● Problem statement: Write out the material again exactly, please, and omit the pictures.

◇ ◇ ◇ ◇ ◇ ◇ ◇

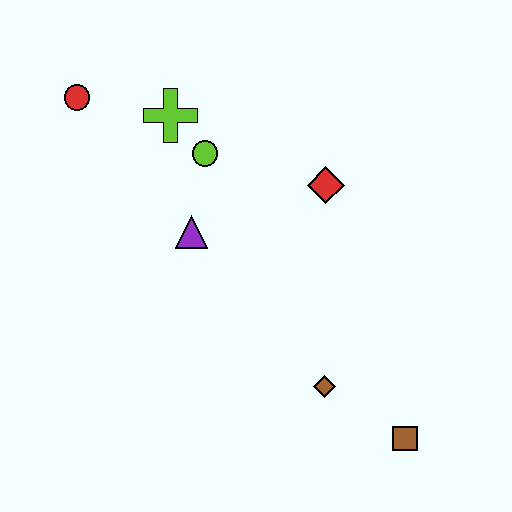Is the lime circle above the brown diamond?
Yes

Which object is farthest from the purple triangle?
The brown square is farthest from the purple triangle.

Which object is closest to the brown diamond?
The brown square is closest to the brown diamond.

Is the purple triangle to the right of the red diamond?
No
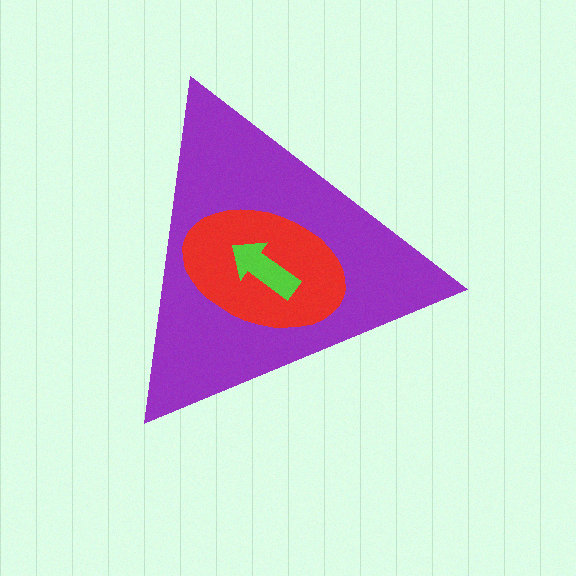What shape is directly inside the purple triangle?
The red ellipse.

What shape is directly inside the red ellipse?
The lime arrow.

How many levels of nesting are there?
3.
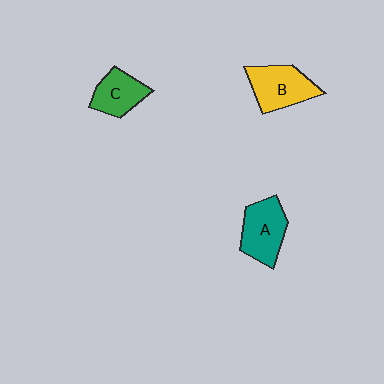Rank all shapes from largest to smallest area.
From largest to smallest: B (yellow), A (teal), C (green).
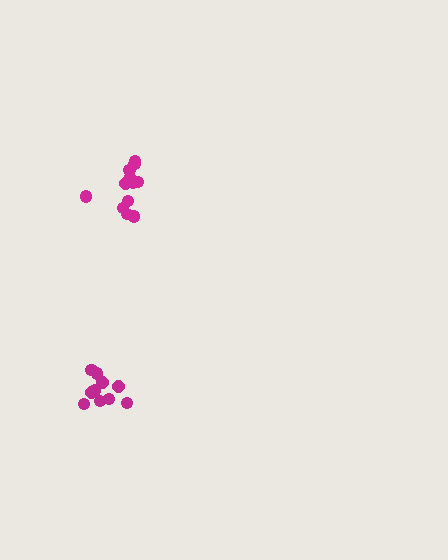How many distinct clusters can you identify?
There are 2 distinct clusters.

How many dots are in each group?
Group 1: 12 dots, Group 2: 10 dots (22 total).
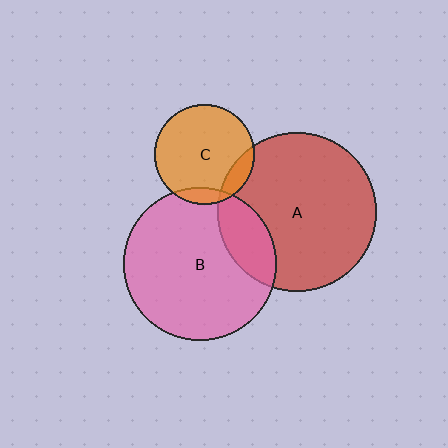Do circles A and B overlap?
Yes.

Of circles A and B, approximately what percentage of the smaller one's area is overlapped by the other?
Approximately 20%.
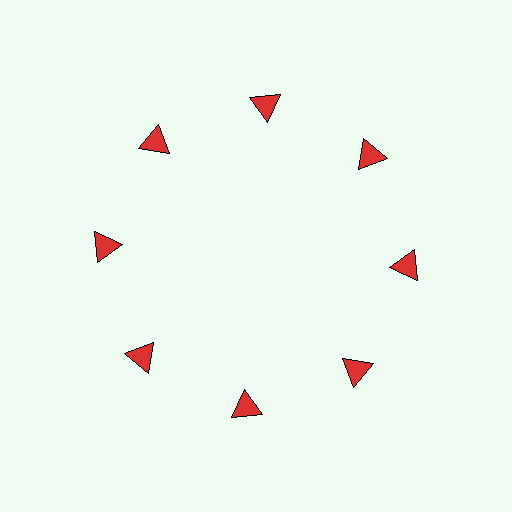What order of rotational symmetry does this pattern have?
This pattern has 8-fold rotational symmetry.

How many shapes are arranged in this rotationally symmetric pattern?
There are 8 shapes, arranged in 8 groups of 1.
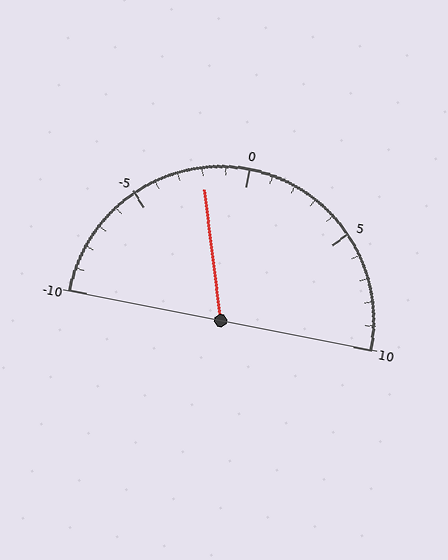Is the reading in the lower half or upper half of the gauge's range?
The reading is in the lower half of the range (-10 to 10).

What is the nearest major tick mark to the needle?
The nearest major tick mark is 0.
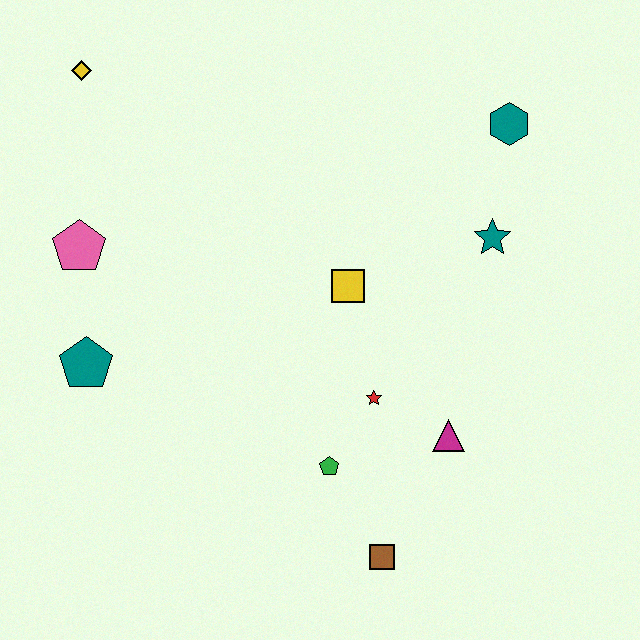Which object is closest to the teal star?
The teal hexagon is closest to the teal star.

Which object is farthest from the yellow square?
The yellow diamond is farthest from the yellow square.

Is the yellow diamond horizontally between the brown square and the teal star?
No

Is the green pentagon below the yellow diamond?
Yes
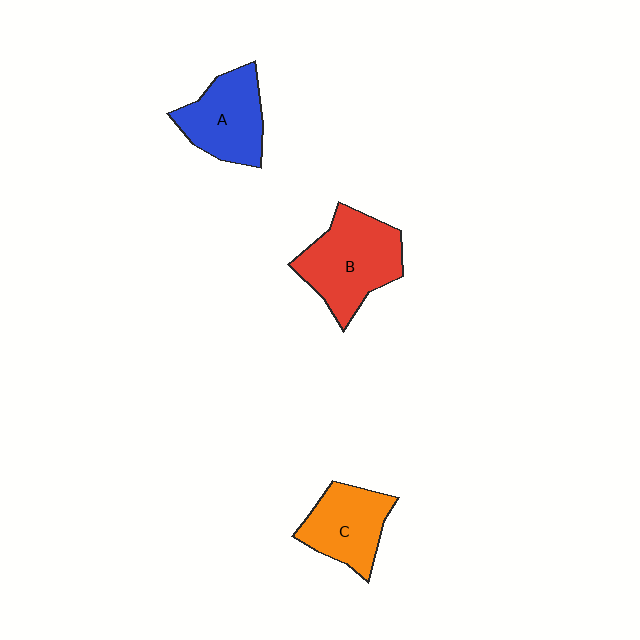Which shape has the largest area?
Shape B (red).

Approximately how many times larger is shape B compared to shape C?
Approximately 1.4 times.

◇ ◇ ◇ ◇ ◇ ◇ ◇

● Finished task:
Is the lime circle above the brown diamond?
Yes

Which object is farthest from the purple triangle?
The brown square is farthest from the purple triangle.

Which object is closest to the brown diamond?
The brown square is closest to the brown diamond.

Is the purple triangle to the right of the red diamond?
No
What shape is directly inside the purple triangle?
The red ellipse.

What shape is directly inside the red ellipse?
The lime arrow.

How many levels of nesting are there?
3.
Rank all shapes from largest to smallest area.
From largest to smallest: B (yellow), A (teal), C (green).
How many distinct clusters can you identify?
There are 2 distinct clusters.

How many dots are in each group?
Group 1: 12 dots, Group 2: 10 dots (22 total).
Do circles A and B overlap?
Yes.

Of circles A and B, approximately what percentage of the smaller one's area is overlapped by the other?
Approximately 20%.
What order of rotational symmetry does this pattern have?
This pattern has 8-fold rotational symmetry.

How many shapes are arranged in this rotationally symmetric pattern?
There are 8 shapes, arranged in 8 groups of 1.
Is the reading in the lower half or upper half of the gauge's range?
The reading is in the lower half of the range (-10 to 10).

What is the nearest major tick mark to the needle?
The nearest major tick mark is 0.
Which object is closest to the teal star?
The teal hexagon is closest to the teal star.

Which object is farthest from the yellow square?
The yellow diamond is farthest from the yellow square.

Is the yellow diamond horizontally between the brown square and the teal star?
No

Is the green pentagon below the yellow diamond?
Yes
Which shape has the largest area?
Shape B (red).

Approximately how many times larger is shape B compared to shape C?
Approximately 1.4 times.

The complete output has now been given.